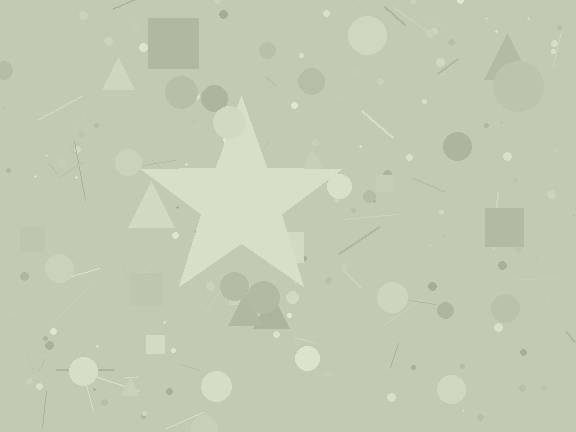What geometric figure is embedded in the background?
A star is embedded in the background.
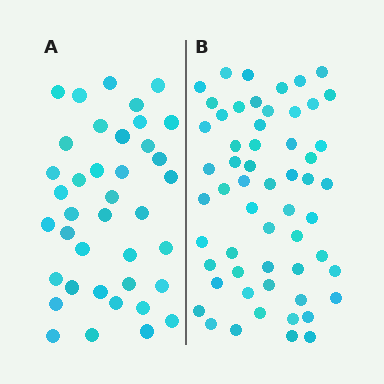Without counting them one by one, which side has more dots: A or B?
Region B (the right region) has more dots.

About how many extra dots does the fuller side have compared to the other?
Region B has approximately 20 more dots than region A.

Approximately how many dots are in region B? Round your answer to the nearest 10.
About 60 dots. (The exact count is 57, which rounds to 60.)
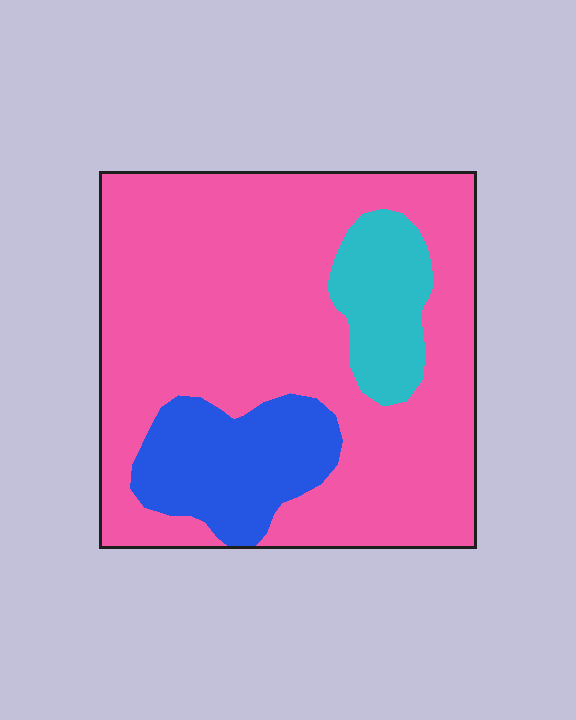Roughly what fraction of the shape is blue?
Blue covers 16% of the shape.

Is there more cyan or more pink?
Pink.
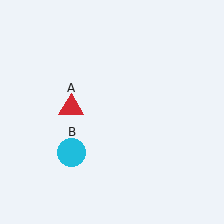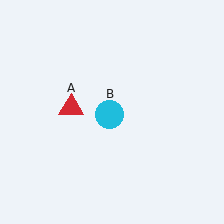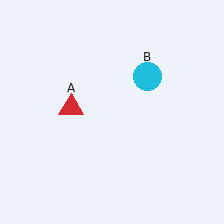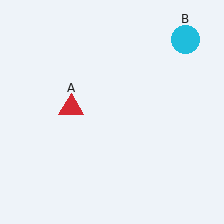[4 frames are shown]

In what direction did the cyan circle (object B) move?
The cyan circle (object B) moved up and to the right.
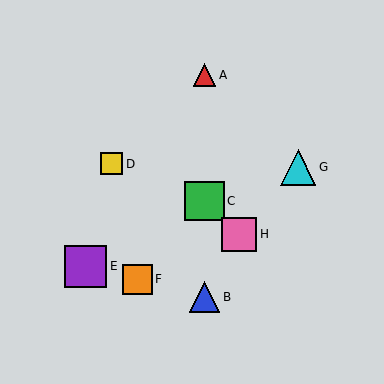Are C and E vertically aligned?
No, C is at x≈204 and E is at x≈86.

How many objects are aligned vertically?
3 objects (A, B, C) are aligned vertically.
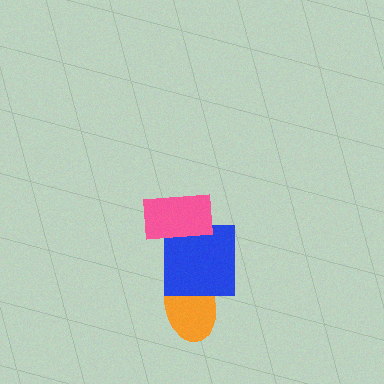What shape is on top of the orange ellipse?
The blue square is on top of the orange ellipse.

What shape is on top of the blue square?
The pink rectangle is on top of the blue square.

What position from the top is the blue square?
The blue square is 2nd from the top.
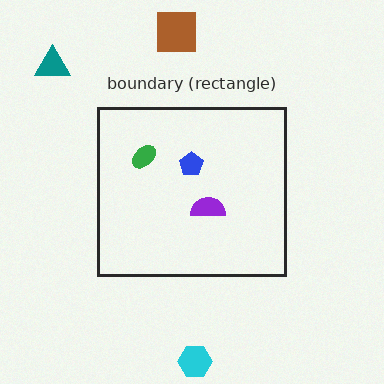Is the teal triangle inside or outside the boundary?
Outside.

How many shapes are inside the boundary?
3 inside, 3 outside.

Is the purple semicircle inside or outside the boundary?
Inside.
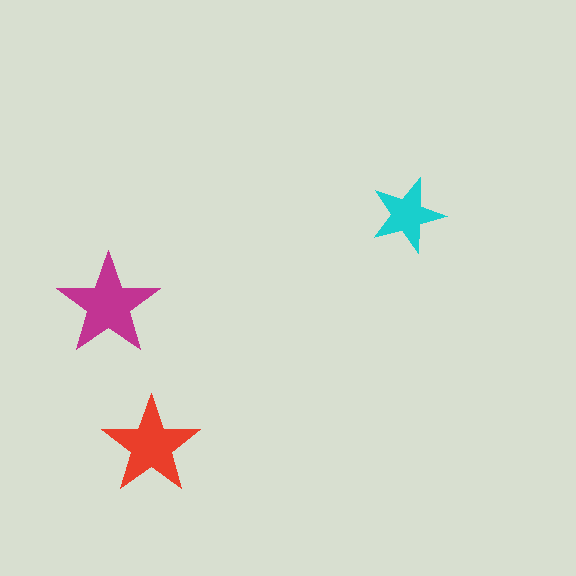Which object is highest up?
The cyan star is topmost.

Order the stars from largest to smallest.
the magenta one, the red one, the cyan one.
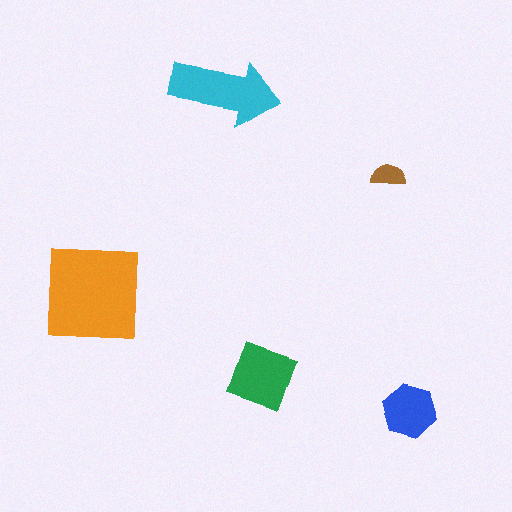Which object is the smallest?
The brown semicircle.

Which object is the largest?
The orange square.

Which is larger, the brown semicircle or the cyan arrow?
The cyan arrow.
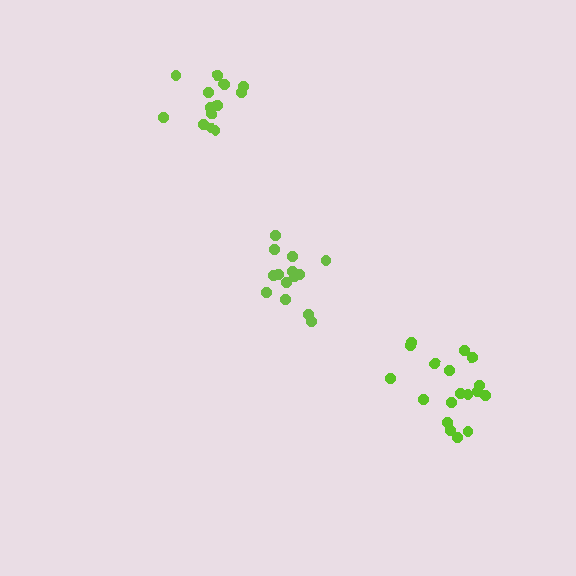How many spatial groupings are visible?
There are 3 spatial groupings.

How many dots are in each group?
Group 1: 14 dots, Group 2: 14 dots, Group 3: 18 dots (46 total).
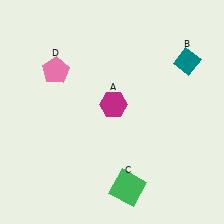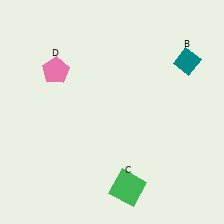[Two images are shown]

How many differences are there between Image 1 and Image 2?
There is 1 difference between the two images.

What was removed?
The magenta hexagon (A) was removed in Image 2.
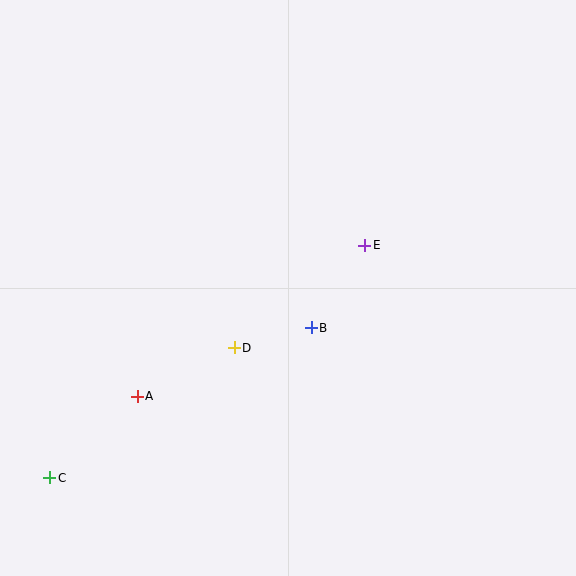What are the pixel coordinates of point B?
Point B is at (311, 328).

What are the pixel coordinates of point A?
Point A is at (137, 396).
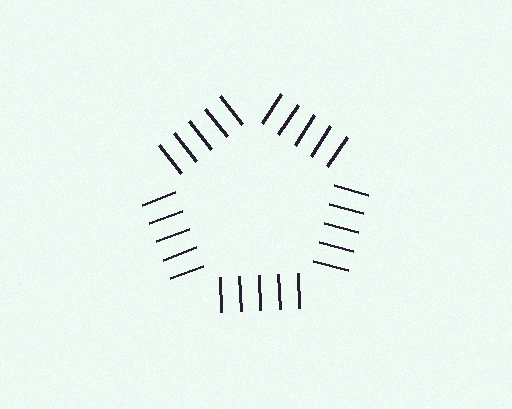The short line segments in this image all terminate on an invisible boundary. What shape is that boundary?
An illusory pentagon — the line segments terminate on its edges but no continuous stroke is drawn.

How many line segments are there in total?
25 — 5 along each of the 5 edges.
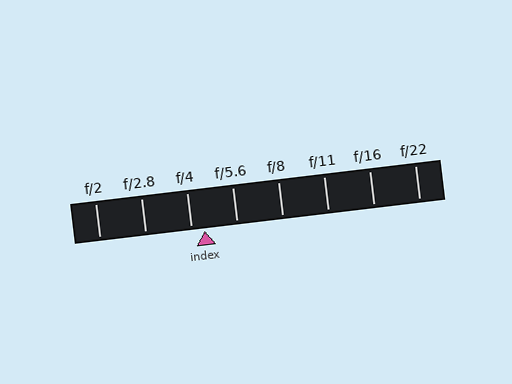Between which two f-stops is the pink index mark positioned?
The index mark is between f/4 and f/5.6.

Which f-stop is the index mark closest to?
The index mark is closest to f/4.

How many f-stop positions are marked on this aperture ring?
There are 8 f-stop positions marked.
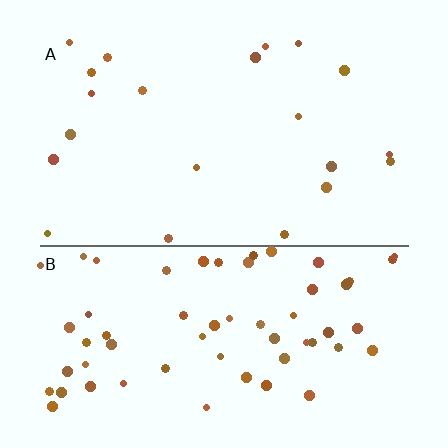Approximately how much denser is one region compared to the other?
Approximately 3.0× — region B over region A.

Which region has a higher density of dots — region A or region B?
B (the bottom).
....................
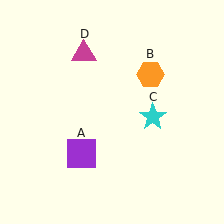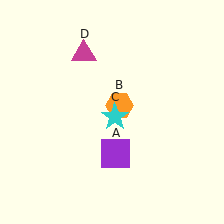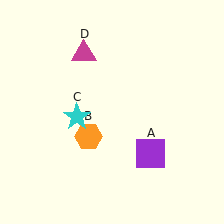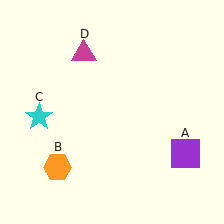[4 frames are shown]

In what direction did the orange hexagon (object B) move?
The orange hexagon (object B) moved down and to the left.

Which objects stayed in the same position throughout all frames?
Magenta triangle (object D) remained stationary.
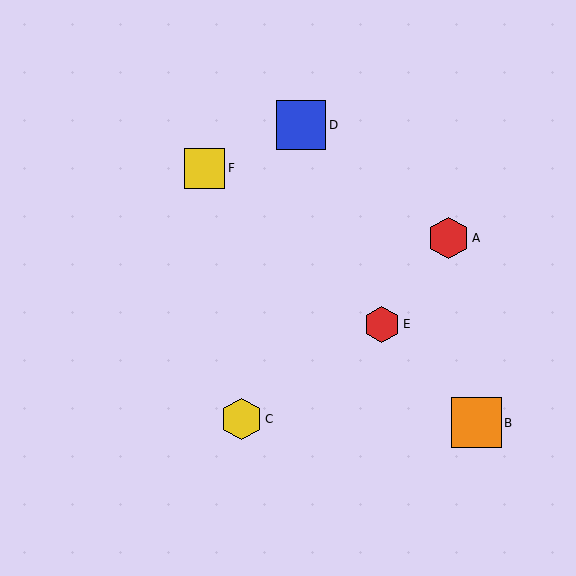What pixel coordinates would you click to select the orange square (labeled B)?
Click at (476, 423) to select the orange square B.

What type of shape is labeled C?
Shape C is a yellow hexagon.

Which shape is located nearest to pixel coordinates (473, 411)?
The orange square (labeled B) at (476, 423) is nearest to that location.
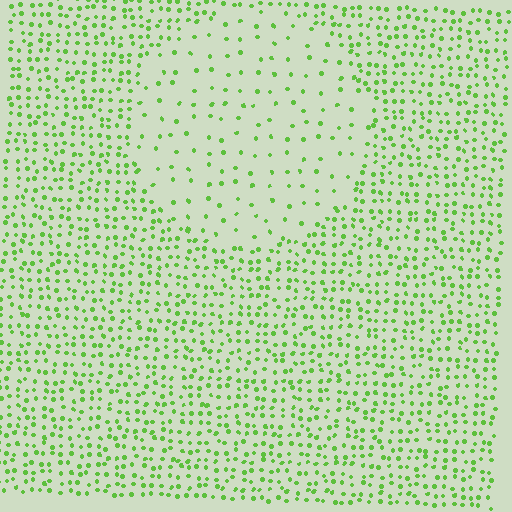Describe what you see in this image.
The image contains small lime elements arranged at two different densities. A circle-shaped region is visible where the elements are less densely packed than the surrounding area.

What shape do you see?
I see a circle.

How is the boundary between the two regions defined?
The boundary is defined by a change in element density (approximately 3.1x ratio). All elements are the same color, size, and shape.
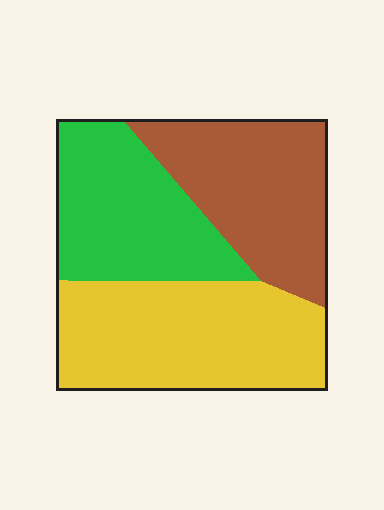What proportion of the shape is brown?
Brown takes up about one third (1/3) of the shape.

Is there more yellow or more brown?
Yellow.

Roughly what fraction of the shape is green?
....................
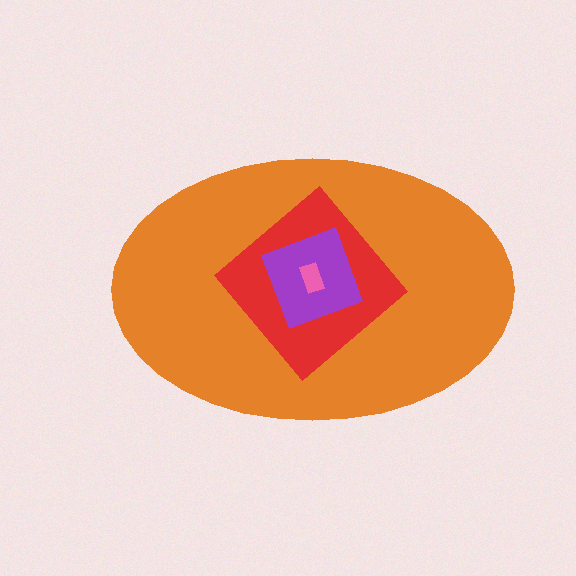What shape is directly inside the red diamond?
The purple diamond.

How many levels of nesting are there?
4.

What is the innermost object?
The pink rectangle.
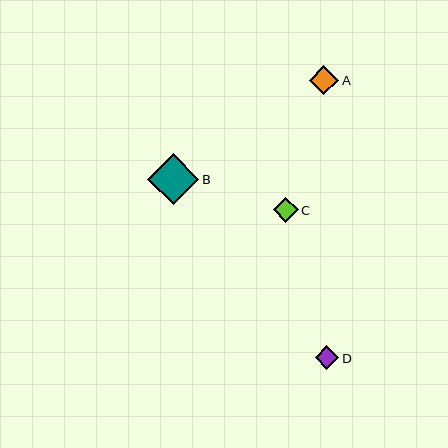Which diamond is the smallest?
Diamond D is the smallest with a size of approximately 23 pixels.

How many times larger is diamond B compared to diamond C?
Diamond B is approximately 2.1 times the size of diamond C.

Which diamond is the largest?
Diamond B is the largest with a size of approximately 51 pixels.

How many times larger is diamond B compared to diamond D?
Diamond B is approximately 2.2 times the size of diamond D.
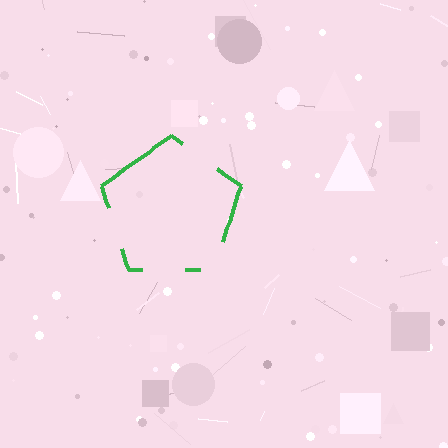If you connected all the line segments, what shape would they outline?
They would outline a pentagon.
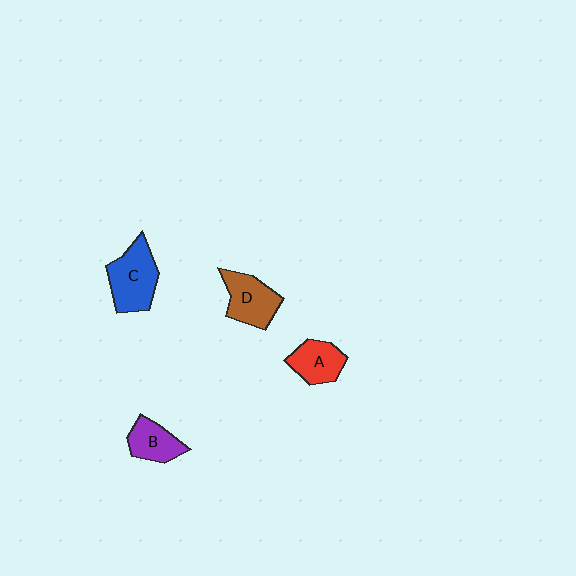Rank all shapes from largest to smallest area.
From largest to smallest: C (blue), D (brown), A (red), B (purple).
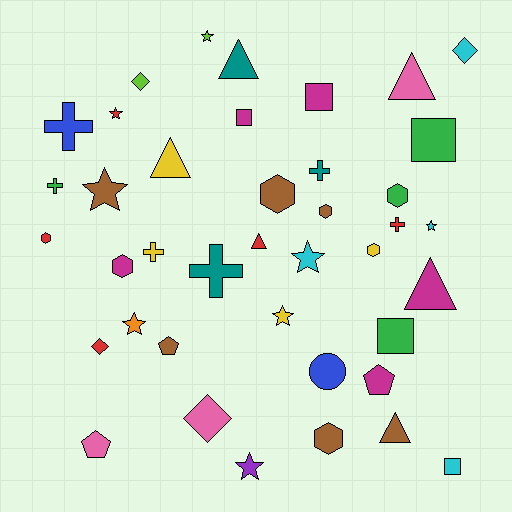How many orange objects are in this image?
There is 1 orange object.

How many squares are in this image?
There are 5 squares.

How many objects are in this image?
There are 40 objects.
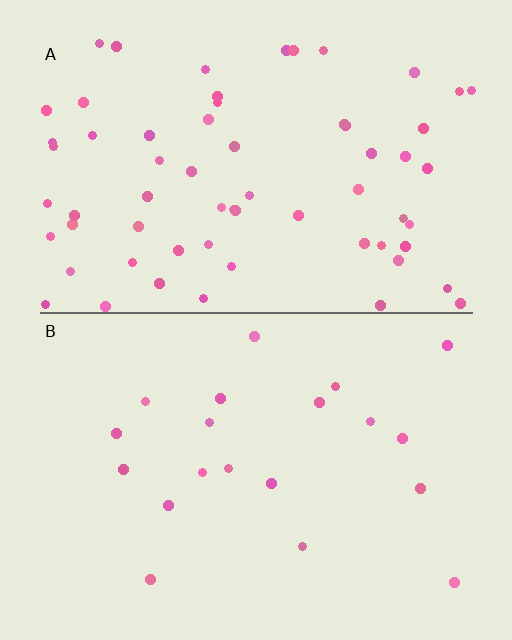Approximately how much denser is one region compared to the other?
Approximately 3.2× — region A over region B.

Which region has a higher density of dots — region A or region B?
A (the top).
....................
**Exercise prompt:** Start at the line that contains "Describe what you see in this image.", stop at the line that contains "Roughly what fraction of the shape is green?", and reproduce each line in that stretch exactly. Pictures are excluded.

**Finished task:**
Describe what you see in this image.
The image contains small lime elements arranged at two different densities. A circle-shaped region is visible where the elements are less densely packed than the surrounding area.

What shape do you see?
I see a circle.

How is the boundary between the two regions defined?
The boundary is defined by a change in element density (approximately 3.1x ratio). All elements are the same color, size, and shape.
What proportion of the shape is brown?
Brown takes up about one third (1/3) of the shape.

Is there more yellow or more brown?
Yellow.

Roughly what fraction of the shape is green?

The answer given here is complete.